== Given data ==

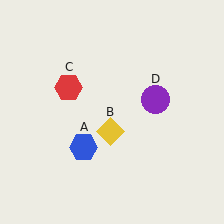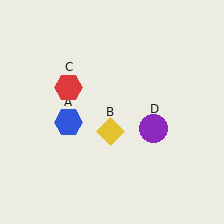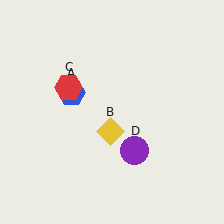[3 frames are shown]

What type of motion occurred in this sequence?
The blue hexagon (object A), purple circle (object D) rotated clockwise around the center of the scene.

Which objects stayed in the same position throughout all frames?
Yellow diamond (object B) and red hexagon (object C) remained stationary.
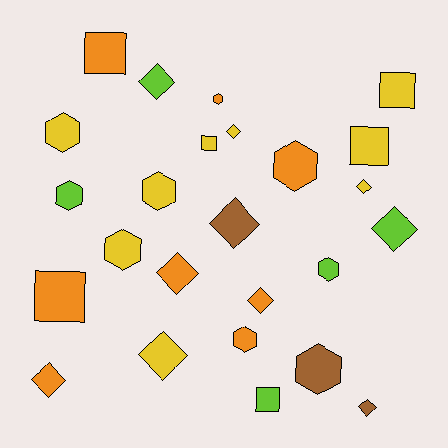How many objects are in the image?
There are 25 objects.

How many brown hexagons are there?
There is 1 brown hexagon.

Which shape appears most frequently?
Diamond, with 10 objects.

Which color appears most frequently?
Yellow, with 9 objects.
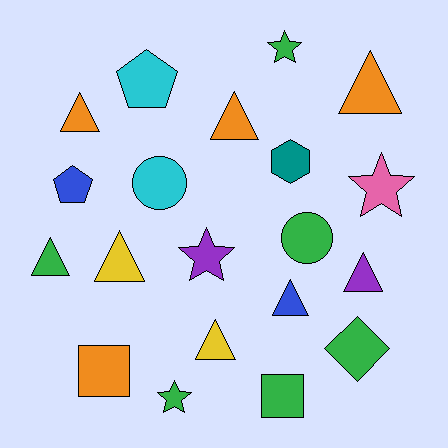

== Given instruction ==
Reproduce each entry precisely. Leave the pictures out.

== Complete output ==
[3 frames are shown]

What type of motion occurred in this sequence?
The blue hexagon (object A), purple circle (object D) rotated clockwise around the center of the scene.

Which objects stayed in the same position throughout all frames?
Yellow diamond (object B) and red hexagon (object C) remained stationary.
How many objects are in the image?
There are 25 objects.

How many brown hexagons are there?
There is 1 brown hexagon.

Which shape appears most frequently?
Diamond, with 10 objects.

Which color appears most frequently?
Yellow, with 9 objects.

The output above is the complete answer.